TASK: Transcribe all of the data exactly. Omit the pictures.

═══ SUPPLIED INFORMATION

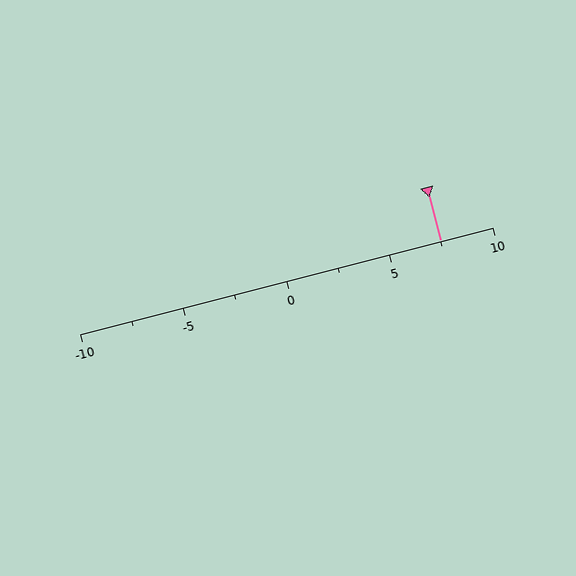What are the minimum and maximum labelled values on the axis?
The axis runs from -10 to 10.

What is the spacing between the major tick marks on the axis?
The major ticks are spaced 5 apart.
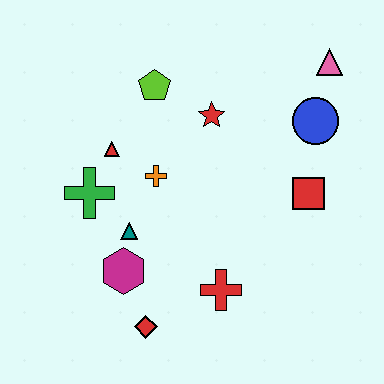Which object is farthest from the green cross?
The pink triangle is farthest from the green cross.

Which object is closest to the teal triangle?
The magenta hexagon is closest to the teal triangle.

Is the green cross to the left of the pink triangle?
Yes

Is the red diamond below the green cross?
Yes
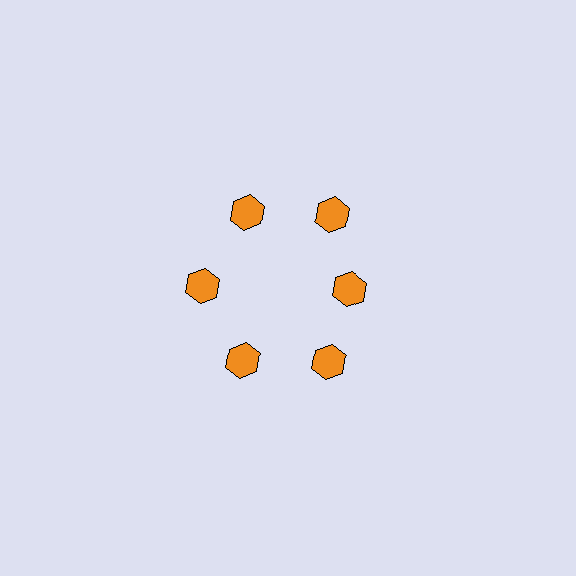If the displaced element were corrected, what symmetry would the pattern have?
It would have 6-fold rotational symmetry — the pattern would map onto itself every 60 degrees.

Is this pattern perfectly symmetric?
No. The 6 orange hexagons are arranged in a ring, but one element near the 3 o'clock position is pulled inward toward the center, breaking the 6-fold rotational symmetry.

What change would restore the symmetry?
The symmetry would be restored by moving it outward, back onto the ring so that all 6 hexagons sit at equal angles and equal distance from the center.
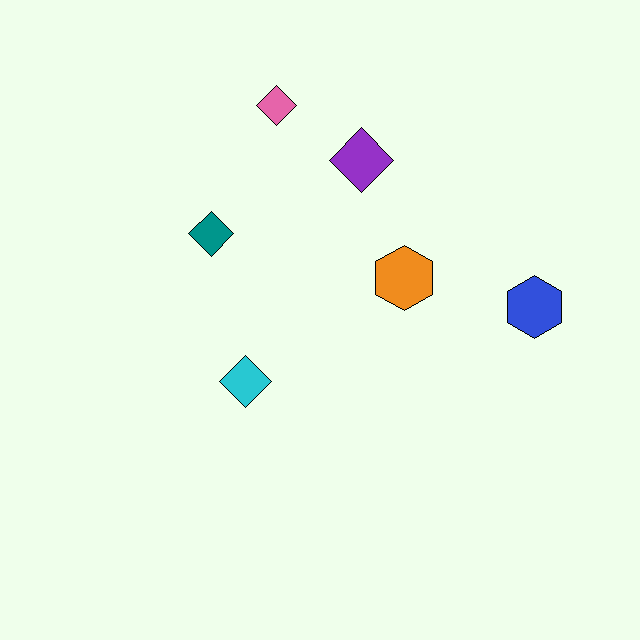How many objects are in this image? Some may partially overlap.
There are 6 objects.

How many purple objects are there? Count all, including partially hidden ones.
There is 1 purple object.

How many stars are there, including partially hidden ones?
There are no stars.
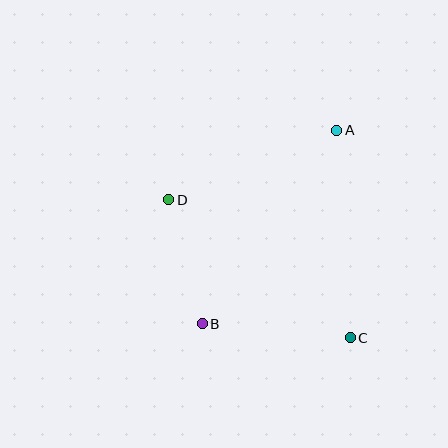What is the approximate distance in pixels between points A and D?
The distance between A and D is approximately 182 pixels.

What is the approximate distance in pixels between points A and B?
The distance between A and B is approximately 236 pixels.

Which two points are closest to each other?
Points B and D are closest to each other.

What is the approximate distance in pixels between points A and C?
The distance between A and C is approximately 208 pixels.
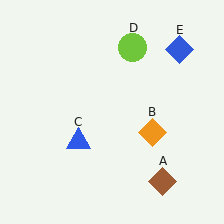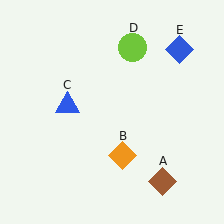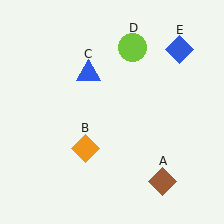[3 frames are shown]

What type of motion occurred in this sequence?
The orange diamond (object B), blue triangle (object C) rotated clockwise around the center of the scene.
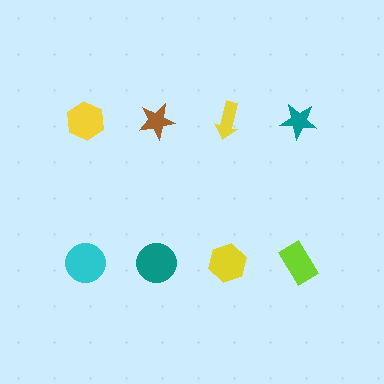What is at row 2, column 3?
A yellow hexagon.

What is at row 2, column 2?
A teal circle.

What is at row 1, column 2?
A brown star.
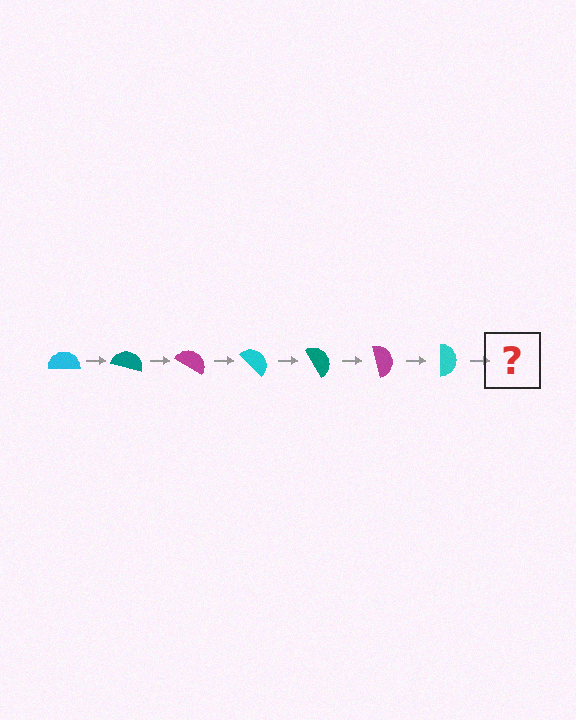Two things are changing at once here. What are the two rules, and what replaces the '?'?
The two rules are that it rotates 15 degrees clockwise each step and the color cycles through cyan, teal, and magenta. The '?' should be a teal semicircle, rotated 105 degrees clockwise from the start.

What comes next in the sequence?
The next element should be a teal semicircle, rotated 105 degrees clockwise from the start.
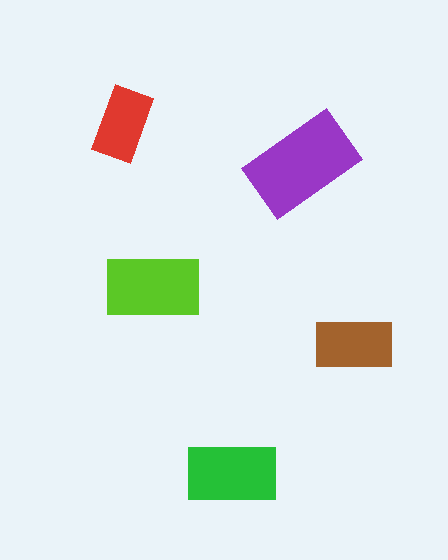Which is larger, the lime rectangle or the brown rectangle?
The lime one.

══════

EXERCISE OUTPUT:
What are the minimum and maximum labelled values on the axis?
The axis runs from -10 to 10.

What is the spacing between the major tick marks on the axis?
The major ticks are spaced 5 apart.
Which object is farthest from the green cross?
The pink triangle is farthest from the green cross.

Which object is closest to the teal triangle?
The magenta hexagon is closest to the teal triangle.

Is the green cross to the left of the pink triangle?
Yes

Is the red diamond below the green cross?
Yes
If the displaced element were corrected, what symmetry would the pattern have?
It would have 6-fold rotational symmetry — the pattern would map onto itself every 60 degrees.

Is this pattern perfectly symmetric?
No. The 6 orange hexagons are arranged in a ring, but one element near the 3 o'clock position is pulled inward toward the center, breaking the 6-fold rotational symmetry.

What change would restore the symmetry?
The symmetry would be restored by moving it outward, back onto the ring so that all 6 hexagons sit at equal angles and equal distance from the center.
How many objects are in this image? Some may partially overlap.
There are 6 objects.

How many purple objects are there? Count all, including partially hidden ones.
There is 1 purple object.

How many stars are there, including partially hidden ones?
There are no stars.
What is the approximate distance in pixels between points A and D?
The distance between A and D is approximately 182 pixels.

What is the approximate distance in pixels between points A and B?
The distance between A and B is approximately 236 pixels.

Which two points are closest to each other?
Points B and D are closest to each other.

What is the approximate distance in pixels between points A and C?
The distance between A and C is approximately 208 pixels.
[3 frames are shown]

What type of motion occurred in this sequence?
The orange diamond (object B), blue triangle (object C) rotated clockwise around the center of the scene.
What is at row 2, column 3?
A yellow hexagon.

What is at row 2, column 2?
A teal circle.

What is at row 1, column 2?
A brown star.
Two things are changing at once here. What are the two rules, and what replaces the '?'?
The two rules are that it rotates 15 degrees clockwise each step and the color cycles through cyan, teal, and magenta. The '?' should be a teal semicircle, rotated 105 degrees clockwise from the start.

What comes next in the sequence?
The next element should be a teal semicircle, rotated 105 degrees clockwise from the start.
Which is larger, the lime rectangle or the brown rectangle?
The lime one.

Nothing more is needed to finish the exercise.